§ **REQUIRED TASK**
Below is a listing to write out in full, exactly as given, without its pictures.

▼

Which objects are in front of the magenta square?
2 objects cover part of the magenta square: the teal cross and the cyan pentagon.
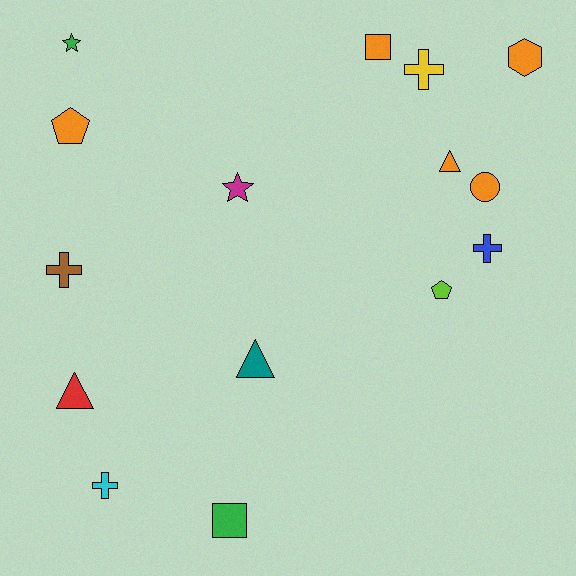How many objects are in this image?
There are 15 objects.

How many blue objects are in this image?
There is 1 blue object.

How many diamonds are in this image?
There are no diamonds.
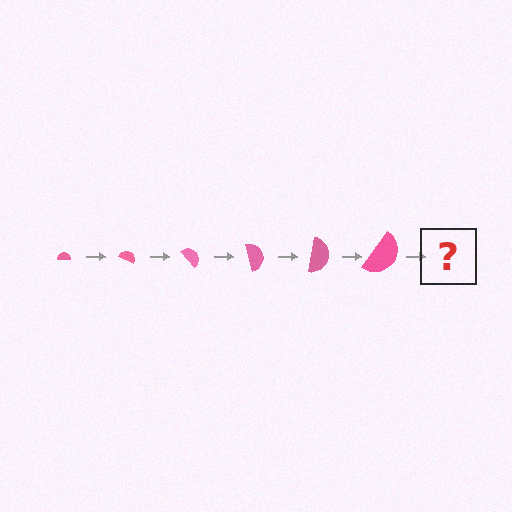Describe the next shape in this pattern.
It should be a semicircle, larger than the previous one and rotated 150 degrees clockwise from the start.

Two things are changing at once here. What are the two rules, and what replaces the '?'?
The two rules are that the semicircle grows larger each step and it rotates 25 degrees clockwise each step. The '?' should be a semicircle, larger than the previous one and rotated 150 degrees clockwise from the start.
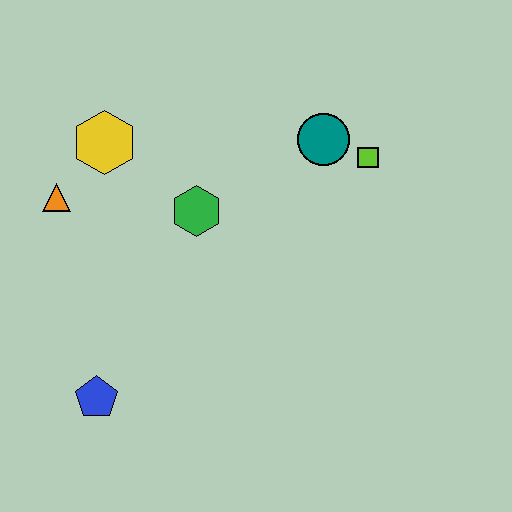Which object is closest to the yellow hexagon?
The orange triangle is closest to the yellow hexagon.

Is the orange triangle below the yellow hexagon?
Yes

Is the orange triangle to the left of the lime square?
Yes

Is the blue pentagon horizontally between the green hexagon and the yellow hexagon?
No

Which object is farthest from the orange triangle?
The lime square is farthest from the orange triangle.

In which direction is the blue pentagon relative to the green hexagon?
The blue pentagon is below the green hexagon.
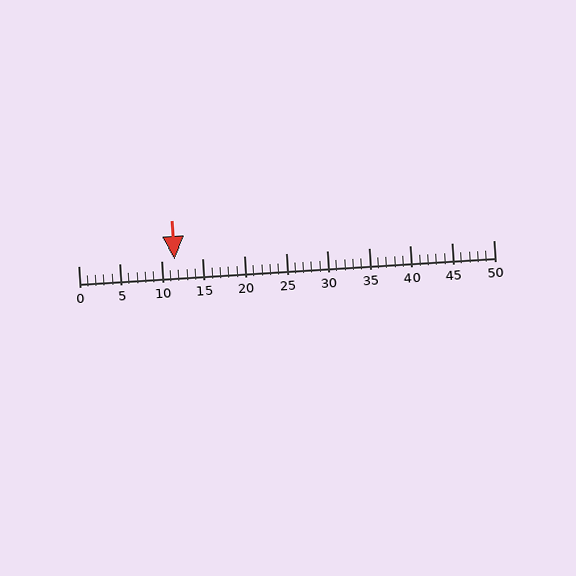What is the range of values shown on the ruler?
The ruler shows values from 0 to 50.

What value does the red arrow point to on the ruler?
The red arrow points to approximately 12.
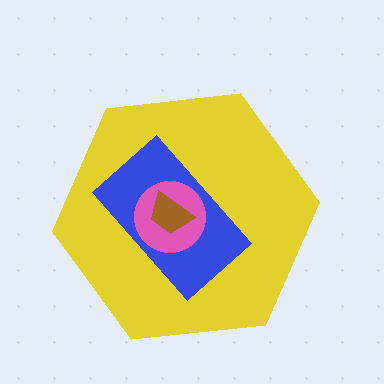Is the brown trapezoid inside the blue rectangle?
Yes.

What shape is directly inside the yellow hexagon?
The blue rectangle.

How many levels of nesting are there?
4.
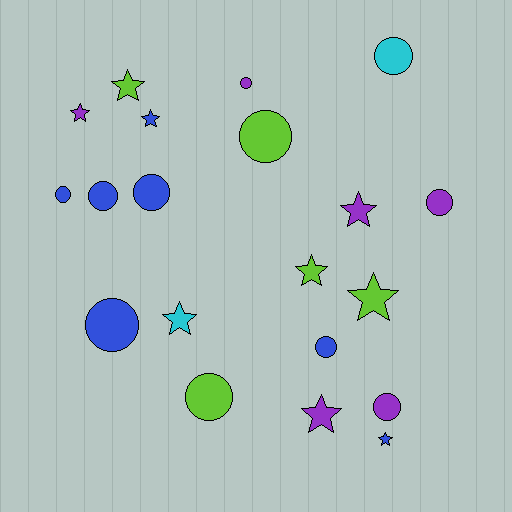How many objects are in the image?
There are 20 objects.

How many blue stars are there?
There are 2 blue stars.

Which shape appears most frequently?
Circle, with 11 objects.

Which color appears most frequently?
Blue, with 7 objects.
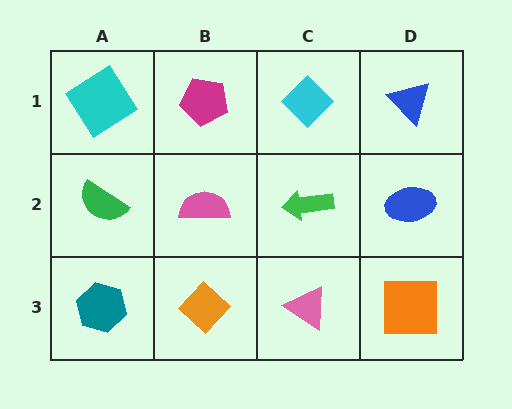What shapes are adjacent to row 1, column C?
A green arrow (row 2, column C), a magenta pentagon (row 1, column B), a blue triangle (row 1, column D).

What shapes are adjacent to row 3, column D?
A blue ellipse (row 2, column D), a pink triangle (row 3, column C).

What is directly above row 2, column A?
A cyan diamond.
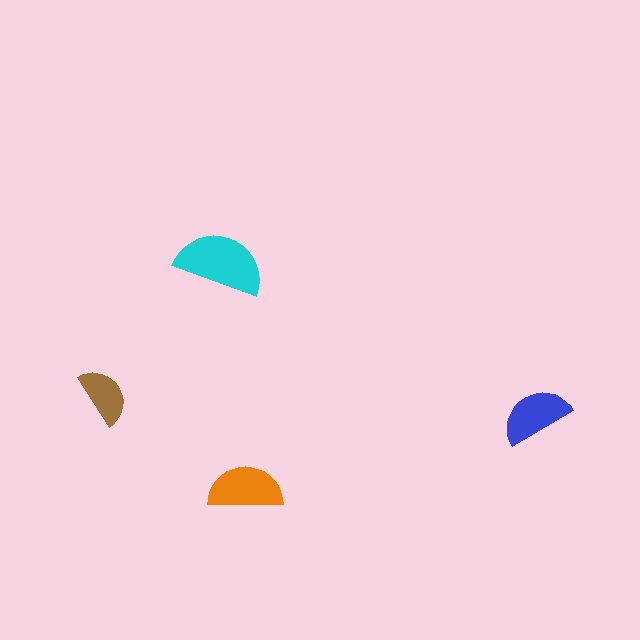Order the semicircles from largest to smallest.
the cyan one, the orange one, the blue one, the brown one.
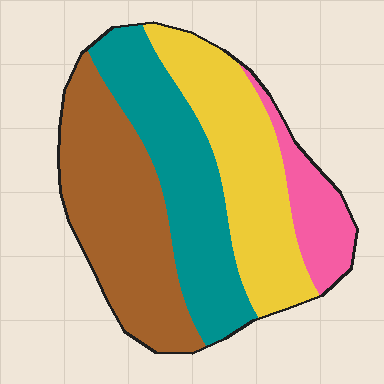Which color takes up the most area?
Brown, at roughly 35%.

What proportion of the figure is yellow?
Yellow covers around 30% of the figure.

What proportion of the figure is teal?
Teal covers about 30% of the figure.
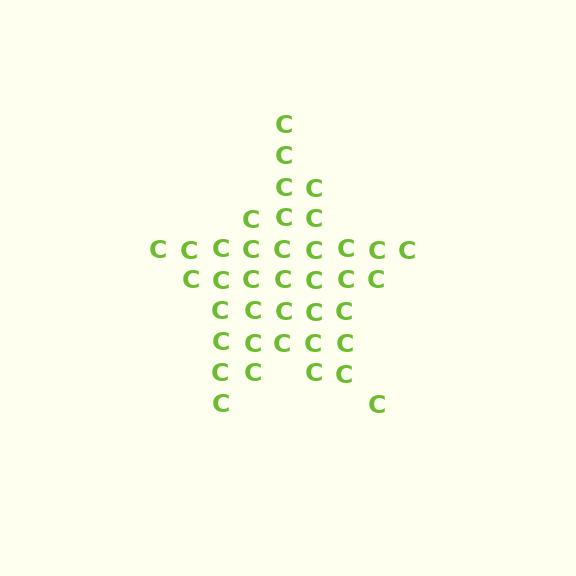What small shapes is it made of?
It is made of small letter C's.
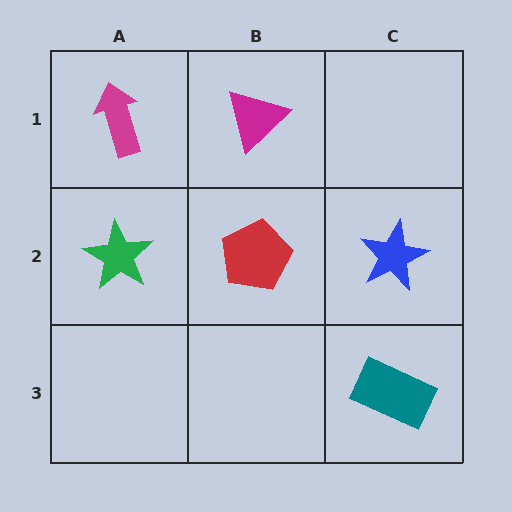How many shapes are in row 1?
2 shapes.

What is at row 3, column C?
A teal rectangle.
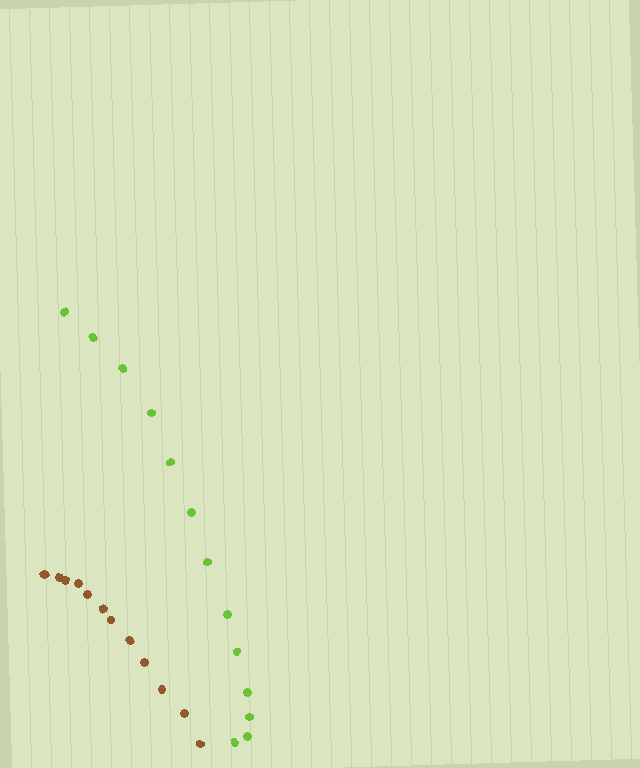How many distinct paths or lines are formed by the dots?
There are 2 distinct paths.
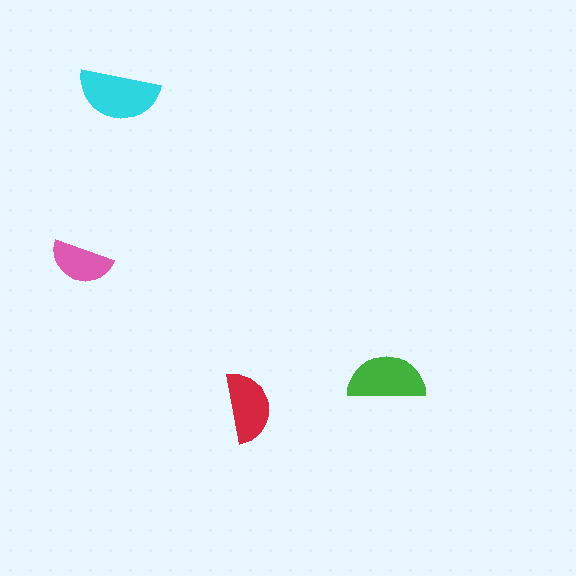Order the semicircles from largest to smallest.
the cyan one, the green one, the red one, the pink one.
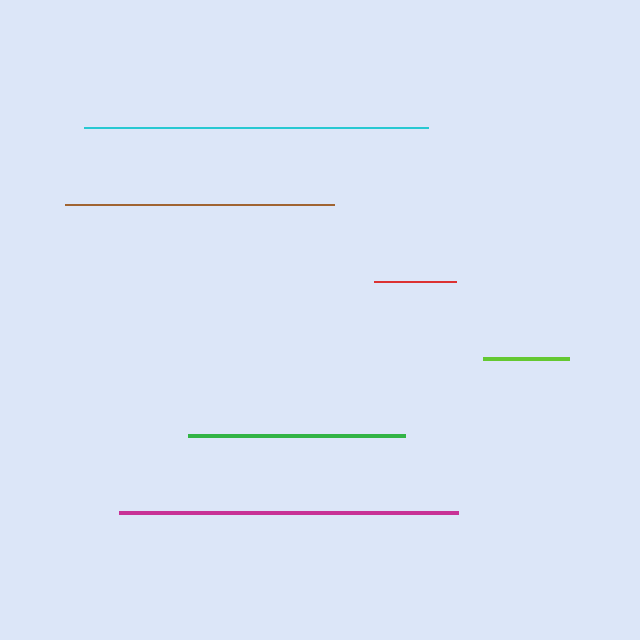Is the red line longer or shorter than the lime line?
The lime and red lines are approximately the same length (about 86 and 81 pixels).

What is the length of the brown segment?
The brown segment is approximately 269 pixels long.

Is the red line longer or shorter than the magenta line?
The magenta line is longer than the red line.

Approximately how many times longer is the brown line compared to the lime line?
The brown line is approximately 3.1 times the length of the lime line.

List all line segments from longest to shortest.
From longest to shortest: cyan and magenta (about equal), brown, green, lime and red (about equal).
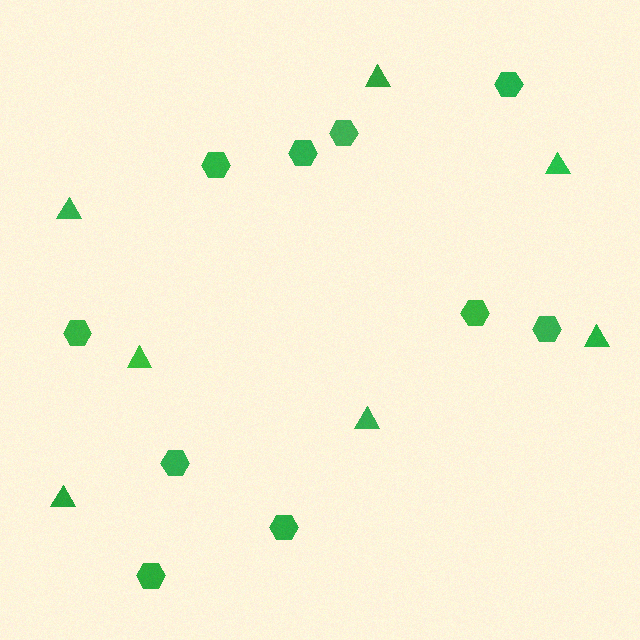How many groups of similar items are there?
There are 2 groups: one group of triangles (7) and one group of hexagons (10).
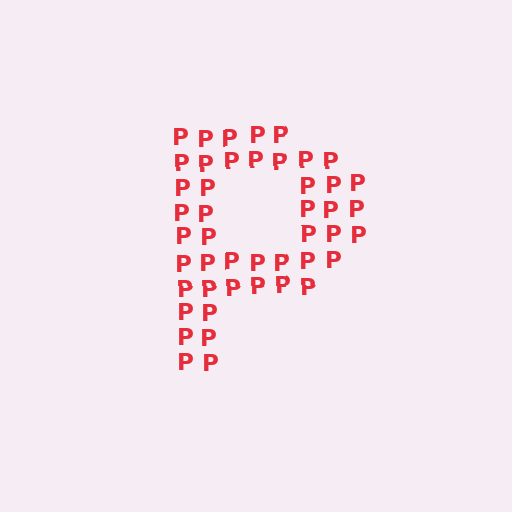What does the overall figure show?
The overall figure shows the letter P.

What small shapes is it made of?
It is made of small letter P's.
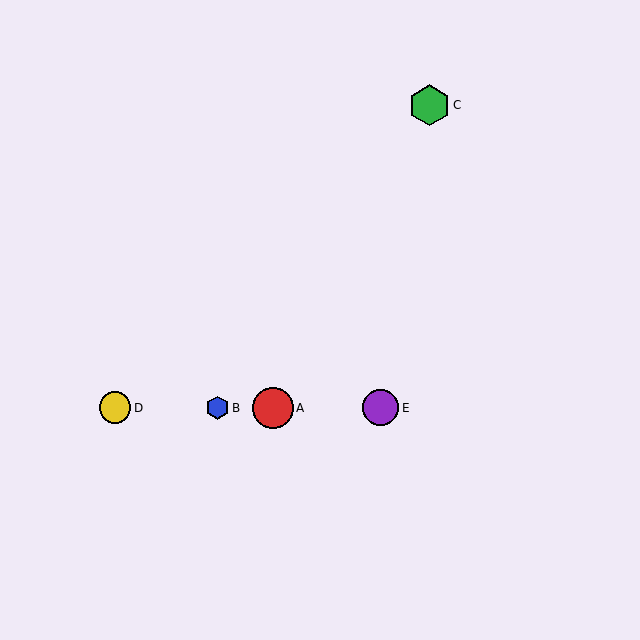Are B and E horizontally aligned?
Yes, both are at y≈408.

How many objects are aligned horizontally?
4 objects (A, B, D, E) are aligned horizontally.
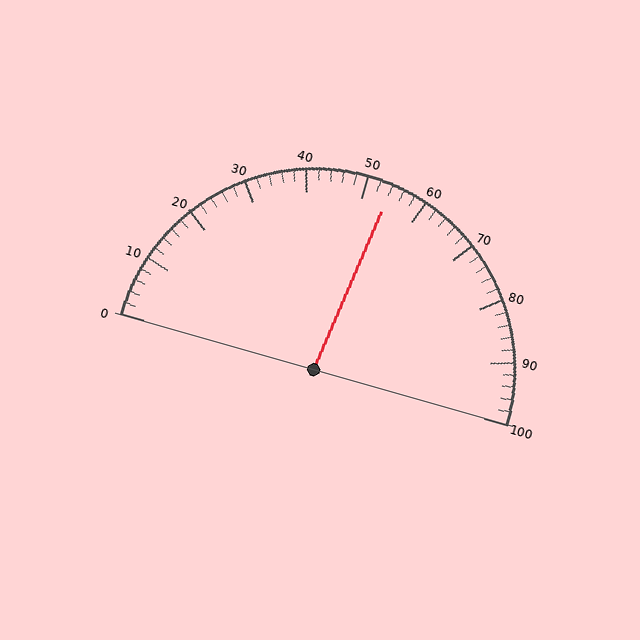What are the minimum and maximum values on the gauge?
The gauge ranges from 0 to 100.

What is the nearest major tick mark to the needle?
The nearest major tick mark is 50.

▲

§ **ANSWER FOR THIS EXERCISE**
Which objects are in front of the magenta square?
2 objects cover part of the magenta square: the teal cross and the cyan pentagon.
How many objects are in this image?
There are 15 objects.

How many blue objects are in this image?
There is 1 blue object.

How many diamonds are in this image?
There are no diamonds.
Describe the next shape in this pattern.
It should be a semicircle, larger than the previous one and rotated 150 degrees clockwise from the start.

Two things are changing at once here. What are the two rules, and what replaces the '?'?
The two rules are that the semicircle grows larger each step and it rotates 25 degrees clockwise each step. The '?' should be a semicircle, larger than the previous one and rotated 150 degrees clockwise from the start.
Which object is closest to the yellow hexagon?
The orange triangle is closest to the yellow hexagon.

Is the orange triangle below the yellow hexagon?
Yes

Is the orange triangle to the left of the lime square?
Yes

Is the blue pentagon horizontally between the green hexagon and the yellow hexagon?
No

Which object is farthest from the orange triangle?
The lime square is farthest from the orange triangle.

In which direction is the blue pentagon relative to the green hexagon?
The blue pentagon is below the green hexagon.
What is the range of values shown on the ruler?
The ruler shows values from 0 to 50.

What value does the red arrow point to on the ruler?
The red arrow points to approximately 12.
Is the brown trapezoid inside the blue rectangle?
Yes.

What shape is directly inside the yellow hexagon?
The blue rectangle.

How many levels of nesting are there?
4.
How many objects are in the image?
There are 20 objects.

How many blue stars are there?
There are 2 blue stars.

Which shape appears most frequently?
Circle, with 11 objects.

Which color appears most frequently?
Blue, with 7 objects.
What shapes are adjacent to row 1, column C?
A green arrow (row 2, column C), a magenta pentagon (row 1, column B), a blue triangle (row 1, column D).

What shapes are adjacent to row 3, column D?
A blue ellipse (row 2, column D), a pink triangle (row 3, column C).

What is directly above row 2, column A?
A cyan diamond.
Order the semicircles from largest to smallest.
the cyan one, the orange one, the blue one, the brown one.
Which color takes up the most area?
Brown, at roughly 35%.

What proportion of the figure is yellow?
Yellow covers around 30% of the figure.

What proportion of the figure is teal?
Teal covers about 30% of the figure.
What small shapes is it made of?
It is made of small letter C's.
How many shapes are in row 1?
2 shapes.

What is at row 3, column C?
A teal rectangle.
How many distinct paths or lines are formed by the dots?
There are 2 distinct paths.
Order the semicircles from largest to smallest.
the cyan one, the green one, the red one, the pink one.
Is the red line longer or shorter than the lime line?
The lime and red lines are approximately the same length (about 86 and 81 pixels).

What is the length of the brown segment?
The brown segment is approximately 269 pixels long.

Is the red line longer or shorter than the magenta line?
The magenta line is longer than the red line.

Approximately how many times longer is the brown line compared to the lime line?
The brown line is approximately 3.1 times the length of the lime line.

List all line segments from longest to shortest.
From longest to shortest: cyan and magenta (about equal), brown, green, lime and red (about equal).
How many groups of similar items are there?
There are 2 groups: one group of triangles (7) and one group of hexagons (10).
What does the overall figure show?
The overall figure shows the letter P.

What small shapes is it made of?
It is made of small letter P's.
Are B and E horizontally aligned?
Yes, both are at y≈408.

How many objects are aligned horizontally?
4 objects (A, B, D, E) are aligned horizontally.
What are the minimum and maximum values on the gauge?
The gauge ranges from 0 to 100.

What is the nearest major tick mark to the needle?
The nearest major tick mark is 50.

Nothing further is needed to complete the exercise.